◆ DATASET EXCERPTS:
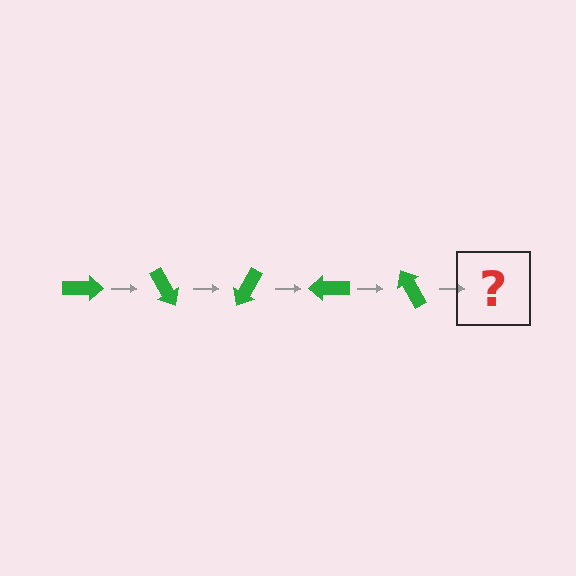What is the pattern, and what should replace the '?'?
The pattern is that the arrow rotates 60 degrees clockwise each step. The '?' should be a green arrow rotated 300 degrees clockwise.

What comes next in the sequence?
---
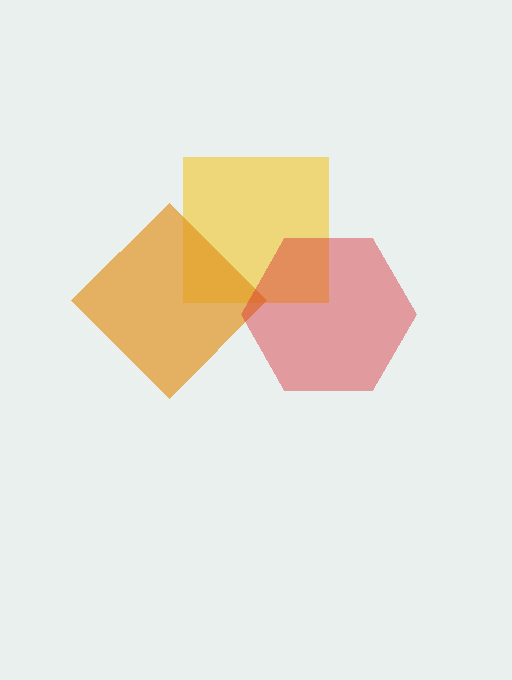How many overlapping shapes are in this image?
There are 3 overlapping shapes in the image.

◆ WHAT IS REQUIRED: Pictures excluded, give again exactly and only the lines of the material above from the line with "What is the" through the line with "What comes next in the sequence?".

◆ COMPLETE ANSWER:
What is the pattern, and what should replace the '?'?
The pattern is that the arrow rotates 60 degrees clockwise each step. The '?' should be a green arrow rotated 300 degrees clockwise.

What comes next in the sequence?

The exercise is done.